■ Exercise data ■
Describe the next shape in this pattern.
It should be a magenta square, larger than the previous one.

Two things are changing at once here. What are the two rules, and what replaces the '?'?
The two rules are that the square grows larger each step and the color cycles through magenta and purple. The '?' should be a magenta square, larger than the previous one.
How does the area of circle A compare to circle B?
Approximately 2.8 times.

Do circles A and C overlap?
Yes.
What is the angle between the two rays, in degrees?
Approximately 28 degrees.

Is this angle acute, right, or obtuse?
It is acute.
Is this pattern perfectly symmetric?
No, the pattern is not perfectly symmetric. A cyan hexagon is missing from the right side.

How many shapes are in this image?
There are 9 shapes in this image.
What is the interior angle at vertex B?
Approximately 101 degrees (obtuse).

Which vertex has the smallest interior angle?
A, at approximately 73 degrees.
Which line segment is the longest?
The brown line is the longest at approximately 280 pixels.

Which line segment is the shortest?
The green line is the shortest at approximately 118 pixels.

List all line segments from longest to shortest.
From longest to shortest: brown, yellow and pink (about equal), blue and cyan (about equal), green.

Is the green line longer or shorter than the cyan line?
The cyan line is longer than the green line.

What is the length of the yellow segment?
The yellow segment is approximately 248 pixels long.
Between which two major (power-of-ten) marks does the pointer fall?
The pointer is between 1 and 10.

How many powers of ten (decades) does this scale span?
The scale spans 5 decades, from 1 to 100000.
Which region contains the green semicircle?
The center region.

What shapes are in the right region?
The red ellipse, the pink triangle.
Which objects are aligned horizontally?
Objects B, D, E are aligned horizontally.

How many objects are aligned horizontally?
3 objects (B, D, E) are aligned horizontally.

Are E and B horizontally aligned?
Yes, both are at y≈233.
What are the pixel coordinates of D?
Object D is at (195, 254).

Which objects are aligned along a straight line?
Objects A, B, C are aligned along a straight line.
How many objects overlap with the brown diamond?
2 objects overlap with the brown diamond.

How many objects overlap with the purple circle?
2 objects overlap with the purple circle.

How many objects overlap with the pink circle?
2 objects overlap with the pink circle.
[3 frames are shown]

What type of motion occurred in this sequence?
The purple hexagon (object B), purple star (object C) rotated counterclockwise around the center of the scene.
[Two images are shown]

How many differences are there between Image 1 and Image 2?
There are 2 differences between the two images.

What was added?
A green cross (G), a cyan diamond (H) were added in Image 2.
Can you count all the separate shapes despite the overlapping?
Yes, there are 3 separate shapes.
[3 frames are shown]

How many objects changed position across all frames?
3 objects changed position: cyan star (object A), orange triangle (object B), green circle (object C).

■ Exercise aim ■
Print out the whole listing exactly as it appears.

■ Problem solution ■
Describe the next shape in this pattern.
It should be a magenta square, larger than the previous one.

Two things are changing at once here. What are the two rules, and what replaces the '?'?
The two rules are that the square grows larger each step and the color cycles through magenta and purple. The '?' should be a magenta square, larger than the previous one.
How does the area of circle A compare to circle B?
Approximately 2.8 times.

Do circles A and C overlap?
Yes.
What is the angle between the two rays, in degrees?
Approximately 28 degrees.

Is this angle acute, right, or obtuse?
It is acute.
Is this pattern perfectly symmetric?
No, the pattern is not perfectly symmetric. A cyan hexagon is missing from the right side.

How many shapes are in this image?
There are 9 shapes in this image.
What is the interior angle at vertex B?
Approximately 101 degrees (obtuse).

Which vertex has the smallest interior angle?
A, at approximately 73 degrees.
Which line segment is the longest?
The brown line is the longest at approximately 280 pixels.

Which line segment is the shortest?
The green line is the shortest at approximately 118 pixels.

List all line segments from longest to shortest.
From longest to shortest: brown, yellow and pink (about equal), blue and cyan (about equal), green.

Is the green line longer or shorter than the cyan line?
The cyan line is longer than the green line.

What is the length of the yellow segment?
The yellow segment is approximately 248 pixels long.
Between which two major (power-of-ten) marks does the pointer fall?
The pointer is between 1 and 10.

How many powers of ten (decades) does this scale span?
The scale spans 5 decades, from 1 to 100000.
Which region contains the green semicircle?
The center region.

What shapes are in the right region?
The red ellipse, the pink triangle.
Which objects are aligned horizontally?
Objects B, D, E are aligned horizontally.

How many objects are aligned horizontally?
3 objects (B, D, E) are aligned horizontally.

Are E and B horizontally aligned?
Yes, both are at y≈233.
What are the pixel coordinates of D?
Object D is at (195, 254).

Which objects are aligned along a straight line?
Objects A, B, C are aligned along a straight line.
How many objects overlap with the brown diamond?
2 objects overlap with the brown diamond.

How many objects overlap with the purple circle?
2 objects overlap with the purple circle.

How many objects overlap with the pink circle?
2 objects overlap with the pink circle.
[3 frames are shown]

What type of motion occurred in this sequence?
The purple hexagon (object B), purple star (object C) rotated counterclockwise around the center of the scene.
[Two images are shown]

How many differences are there between Image 1 and Image 2?
There are 2 differences between the two images.

What was added?
A green cross (G), a cyan diamond (H) were added in Image 2.
Can you count all the separate shapes despite the overlapping?
Yes, there are 3 separate shapes.
[3 frames are shown]

How many objects changed position across all frames?
3 objects changed position: cyan star (object A), orange triangle (object B), green circle (object C).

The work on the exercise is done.